Exercise |
Set down the material below word for word, excluding the pictures.
______________________________
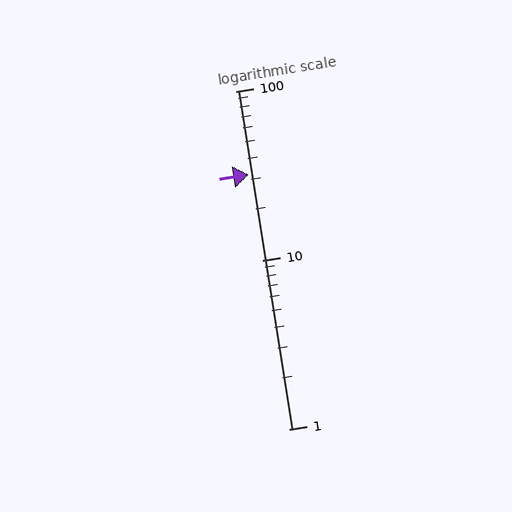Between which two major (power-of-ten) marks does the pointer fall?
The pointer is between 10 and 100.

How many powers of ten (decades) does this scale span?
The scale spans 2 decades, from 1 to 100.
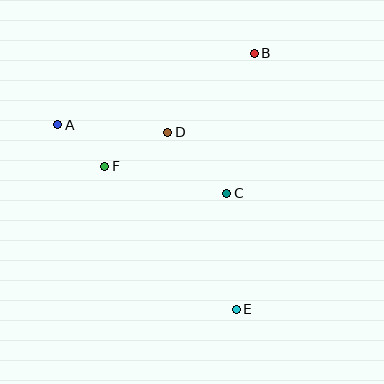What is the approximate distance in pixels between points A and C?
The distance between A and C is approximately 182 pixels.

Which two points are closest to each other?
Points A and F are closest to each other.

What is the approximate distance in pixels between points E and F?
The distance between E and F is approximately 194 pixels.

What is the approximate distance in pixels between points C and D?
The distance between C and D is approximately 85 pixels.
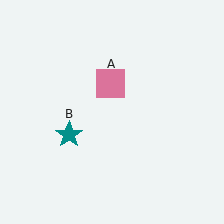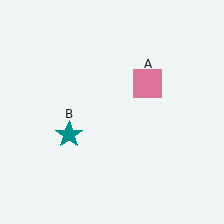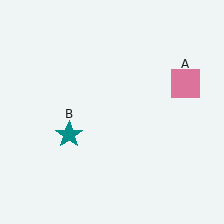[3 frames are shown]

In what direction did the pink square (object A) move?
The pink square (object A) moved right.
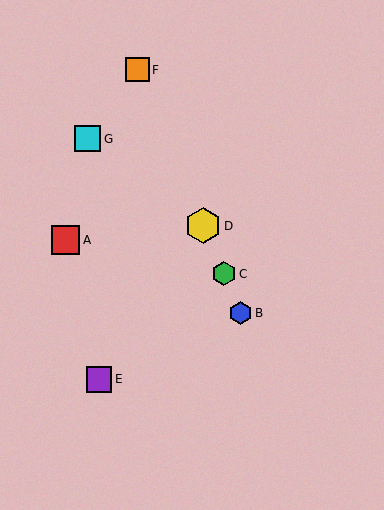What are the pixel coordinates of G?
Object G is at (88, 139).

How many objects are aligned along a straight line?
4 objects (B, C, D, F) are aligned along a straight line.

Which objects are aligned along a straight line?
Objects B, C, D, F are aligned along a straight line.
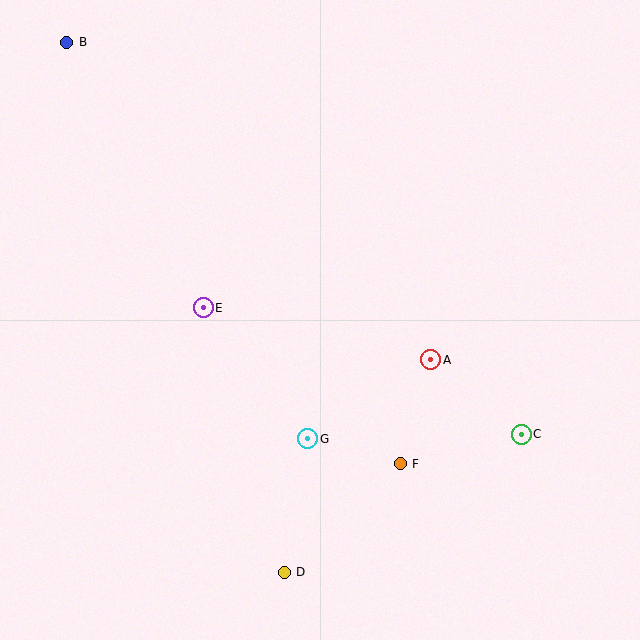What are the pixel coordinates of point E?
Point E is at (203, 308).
______________________________
Expected answer |
Between which two major (power-of-ten) marks does the pointer fall?
The pointer is between 10 and 100.

How many powers of ten (decades) does this scale span?
The scale spans 2 decades, from 1 to 100.
What is the approximate distance in pixels between points A and C?
The distance between A and C is approximately 182 pixels.

Which two points are closest to each other?
Points A and F are closest to each other.

What is the approximate distance in pixels between points E and F?
The distance between E and F is approximately 194 pixels.

What is the approximate distance in pixels between points C and D?
The distance between C and D is approximately 85 pixels.
[3 frames are shown]

In what direction did the pink square (object A) move?
The pink square (object A) moved right.
What are the pixel coordinates of G?
Object G is at (88, 139).

How many objects are aligned along a straight line?
4 objects (B, C, D, F) are aligned along a straight line.

Which objects are aligned along a straight line?
Objects B, C, D, F are aligned along a straight line.
What are the pixel coordinates of point E?
Point E is at (203, 308).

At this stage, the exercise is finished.